Records about drawn shapes:
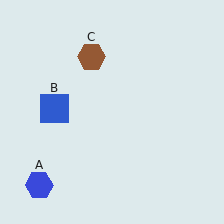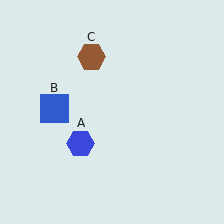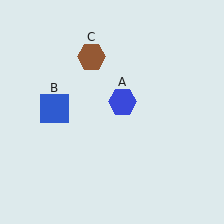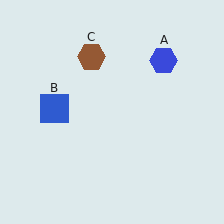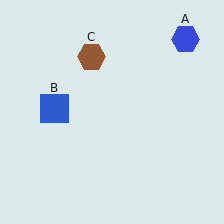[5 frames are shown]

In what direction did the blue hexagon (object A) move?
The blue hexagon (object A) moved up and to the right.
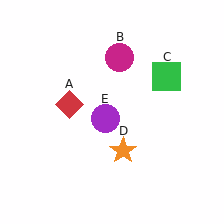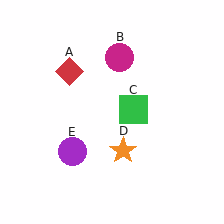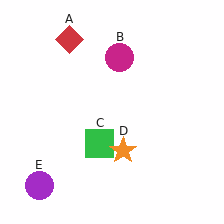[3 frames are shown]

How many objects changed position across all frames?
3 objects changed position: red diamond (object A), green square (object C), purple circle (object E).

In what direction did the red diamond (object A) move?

## Goal
Copy the listing in full and without alteration, omitting every picture.

## Solution
[5 frames are shown]

In what direction did the blue hexagon (object A) move?
The blue hexagon (object A) moved up and to the right.
[3 frames are shown]

How many objects changed position across all frames?
3 objects changed position: red diamond (object A), green square (object C), purple circle (object E).

In what direction did the red diamond (object A) move?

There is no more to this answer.